■ WRITTEN REQUEST ■
Beginning with the line that contains "How many sides does the illusory shape have?", reproduce the remaining lines of the material exactly, up to and including the last one, but no pictures.

■ DATA RECORDS ■
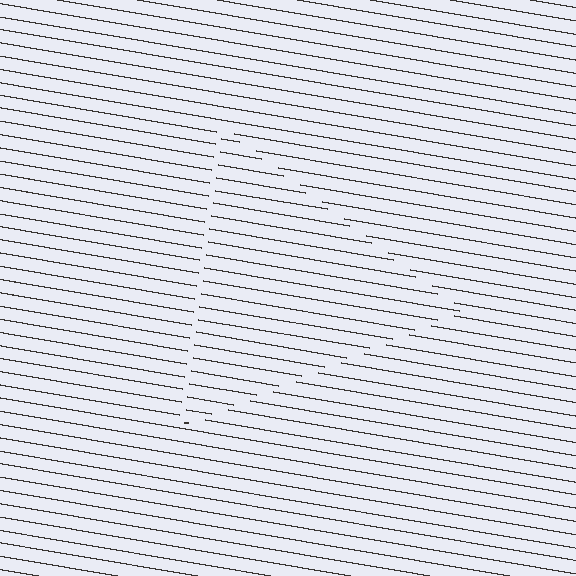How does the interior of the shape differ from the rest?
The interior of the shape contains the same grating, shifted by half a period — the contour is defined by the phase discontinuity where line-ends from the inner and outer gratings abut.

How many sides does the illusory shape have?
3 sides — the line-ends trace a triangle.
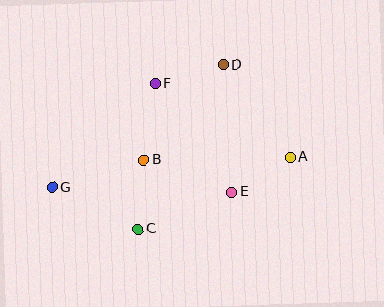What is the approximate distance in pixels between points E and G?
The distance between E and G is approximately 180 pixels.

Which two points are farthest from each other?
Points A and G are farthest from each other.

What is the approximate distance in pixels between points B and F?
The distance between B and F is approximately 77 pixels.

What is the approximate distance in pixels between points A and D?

■ FINAL ANSWER ■
How many sides does the illusory shape have?
3 sides — the line-ends trace a triangle.
What is the approximate distance in pixels between points E and G?
The distance between E and G is approximately 180 pixels.

Which two points are farthest from each other?
Points A and G are farthest from each other.

What is the approximate distance in pixels between points B and F?
The distance between B and F is approximately 77 pixels.

What is the approximate distance in pixels between points A and D?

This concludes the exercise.